[start]
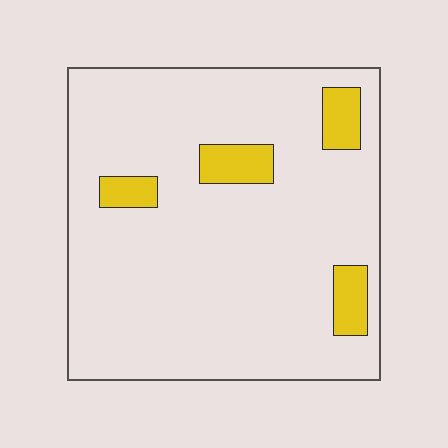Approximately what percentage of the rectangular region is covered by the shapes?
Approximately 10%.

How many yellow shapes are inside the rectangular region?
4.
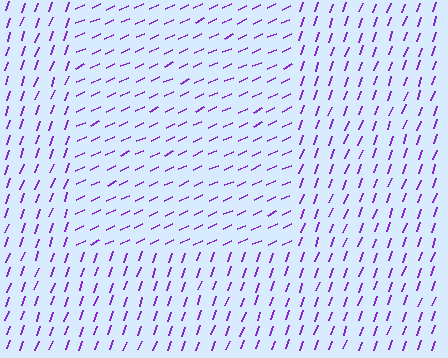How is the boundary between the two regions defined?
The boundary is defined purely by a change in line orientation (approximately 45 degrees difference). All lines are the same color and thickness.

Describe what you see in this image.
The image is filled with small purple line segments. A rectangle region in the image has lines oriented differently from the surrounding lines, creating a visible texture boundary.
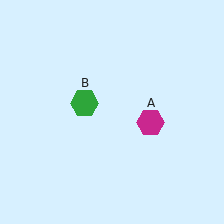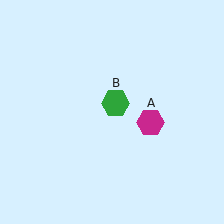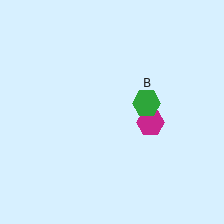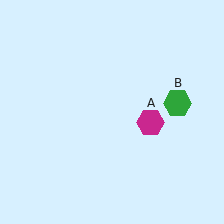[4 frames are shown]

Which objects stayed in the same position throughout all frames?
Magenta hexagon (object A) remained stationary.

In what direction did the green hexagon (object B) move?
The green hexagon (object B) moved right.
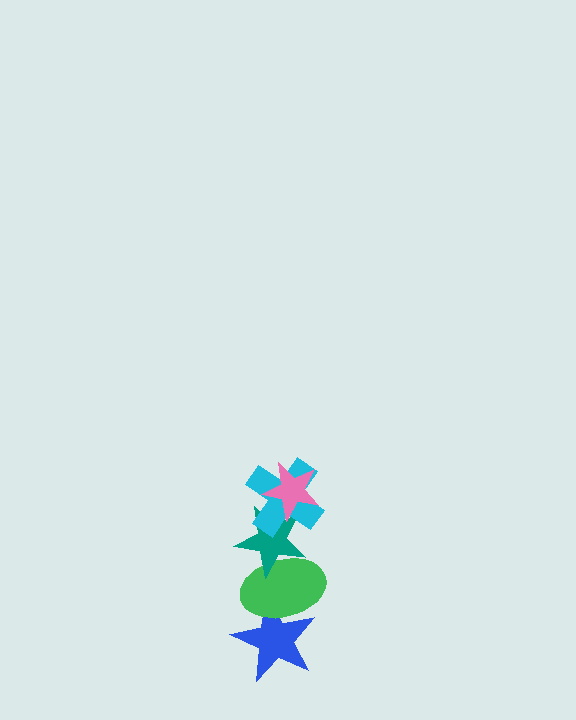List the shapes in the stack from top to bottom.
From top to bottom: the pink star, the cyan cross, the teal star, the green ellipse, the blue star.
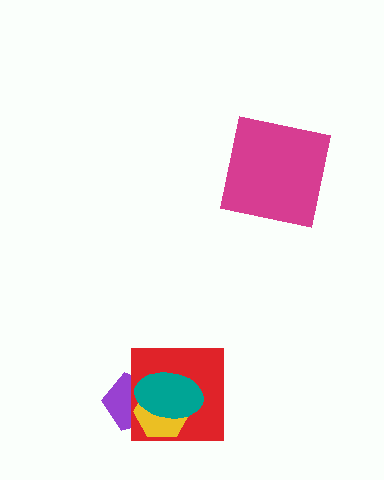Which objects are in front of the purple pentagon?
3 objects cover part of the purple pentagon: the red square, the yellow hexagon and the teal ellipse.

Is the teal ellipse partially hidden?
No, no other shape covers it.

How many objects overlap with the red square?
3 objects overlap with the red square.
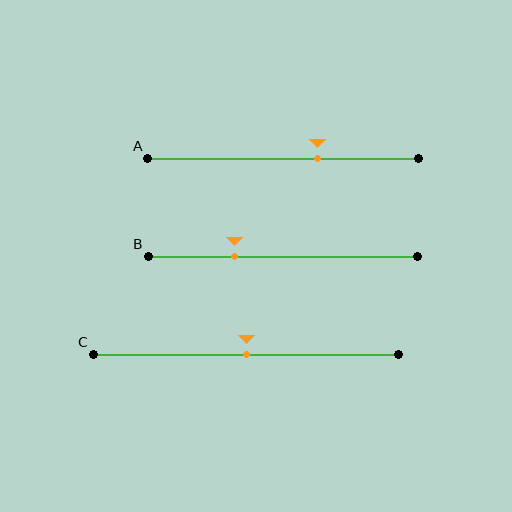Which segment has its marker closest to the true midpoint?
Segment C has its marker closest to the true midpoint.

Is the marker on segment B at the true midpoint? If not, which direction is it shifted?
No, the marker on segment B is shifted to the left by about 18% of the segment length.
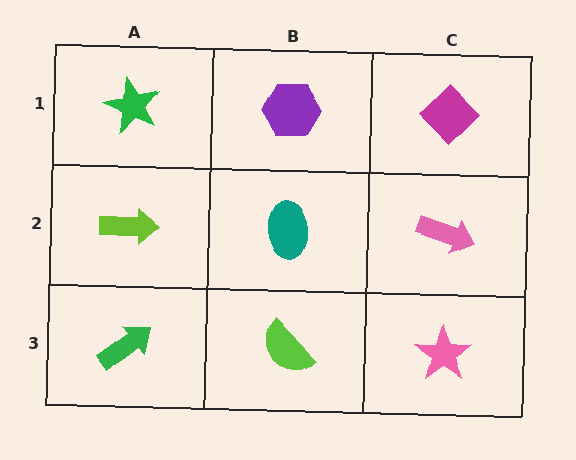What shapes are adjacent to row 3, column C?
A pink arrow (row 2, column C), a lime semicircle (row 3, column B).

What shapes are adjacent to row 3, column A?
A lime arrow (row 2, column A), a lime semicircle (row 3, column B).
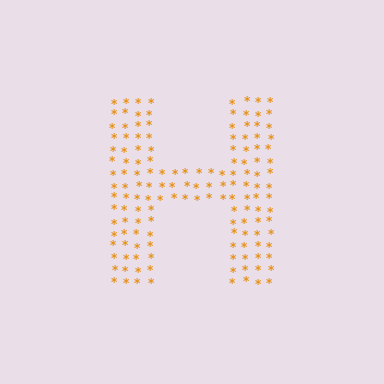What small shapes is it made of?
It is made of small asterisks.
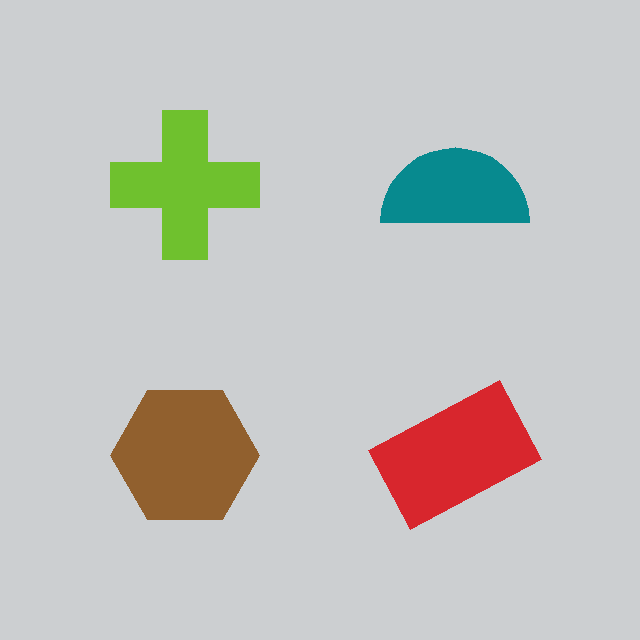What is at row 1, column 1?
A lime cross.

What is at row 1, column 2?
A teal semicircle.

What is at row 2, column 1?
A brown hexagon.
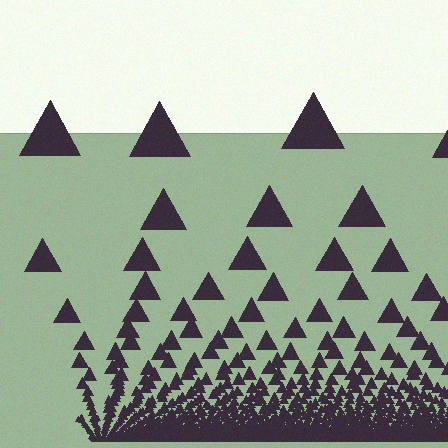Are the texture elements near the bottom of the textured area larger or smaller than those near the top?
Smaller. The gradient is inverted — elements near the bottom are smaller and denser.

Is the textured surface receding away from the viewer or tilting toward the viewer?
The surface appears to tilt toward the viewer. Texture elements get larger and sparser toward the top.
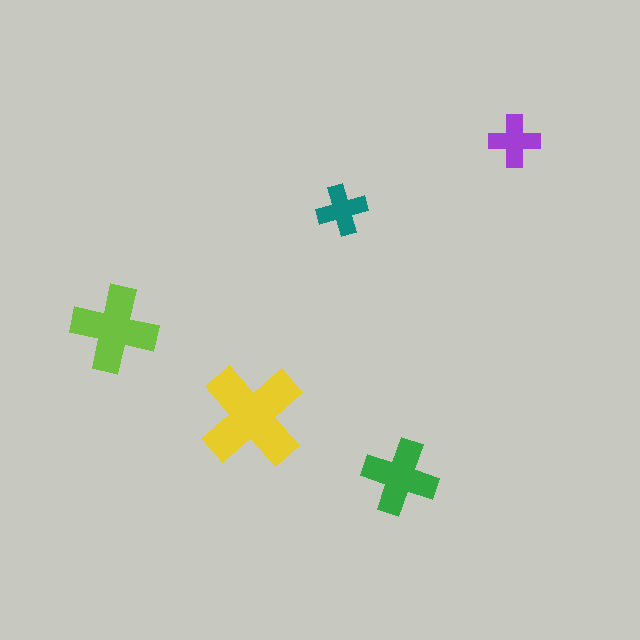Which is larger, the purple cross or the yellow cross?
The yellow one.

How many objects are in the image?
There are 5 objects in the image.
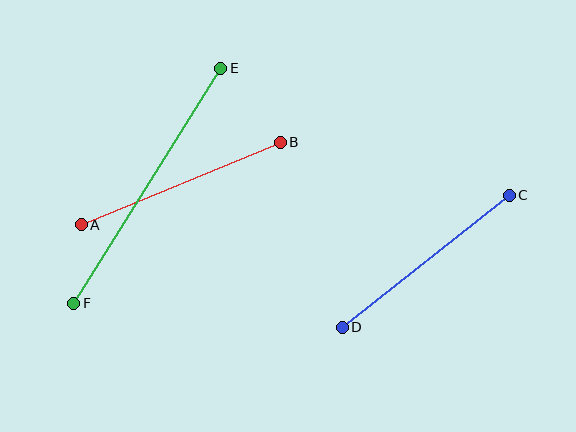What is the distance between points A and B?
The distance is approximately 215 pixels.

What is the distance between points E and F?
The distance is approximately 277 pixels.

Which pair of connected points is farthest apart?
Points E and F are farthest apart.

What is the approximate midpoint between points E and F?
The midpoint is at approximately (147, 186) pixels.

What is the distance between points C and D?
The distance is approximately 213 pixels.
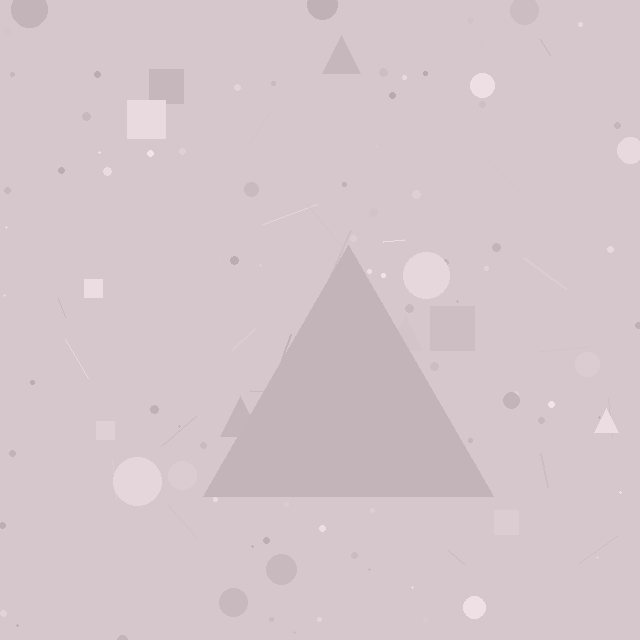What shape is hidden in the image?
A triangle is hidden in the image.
[end]
GIVEN INSTRUCTION
Starting at the line with "Is the teal ellipse partially hidden?", output each line through the final one of the listing above, and nothing else. Pictures are to be left out.

EXERCISE RESPONSE
Is the teal ellipse partially hidden?
No, no other shape covers it.

How many objects overlap with the red square?
3 objects overlap with the red square.
Which segment has its marker closest to the true midpoint?
Segment C has its marker closest to the true midpoint.

Is the marker on segment B at the true midpoint? If not, which direction is it shifted?
No, the marker on segment B is shifted to the left by about 18% of the segment length.
What shapes are adjacent to row 3, column C?
A pink arrow (row 2, column C), a lime semicircle (row 3, column B).

What shapes are adjacent to row 3, column A?
A lime arrow (row 2, column A), a lime semicircle (row 3, column B).
What small shapes is it made of?
It is made of small asterisks.
What is at row 1, column 1?
A lime cross.

What is at row 1, column 2?
A teal semicircle.

What is at row 2, column 1?
A brown hexagon.
Are the texture elements near the bottom of the textured area larger or smaller than those near the top?
Smaller. The gradient is inverted — elements near the bottom are smaller and denser.

Is the textured surface receding away from the viewer or tilting toward the viewer?
The surface appears to tilt toward the viewer. Texture elements get larger and sparser toward the top.
Which is larger, the purple cross or the yellow cross?
The yellow one.

How many objects are in the image?
There are 5 objects in the image.
What is the distance between points A and B?
The distance is approximately 215 pixels.

What is the distance between points E and F?
The distance is approximately 277 pixels.

Which pair of connected points is farthest apart?
Points E and F are farthest apart.

What is the approximate midpoint between points E and F?
The midpoint is at approximately (147, 186) pixels.

What is the distance between points C and D?
The distance is approximately 213 pixels.
What shape is hidden in the image?
A triangle is hidden in the image.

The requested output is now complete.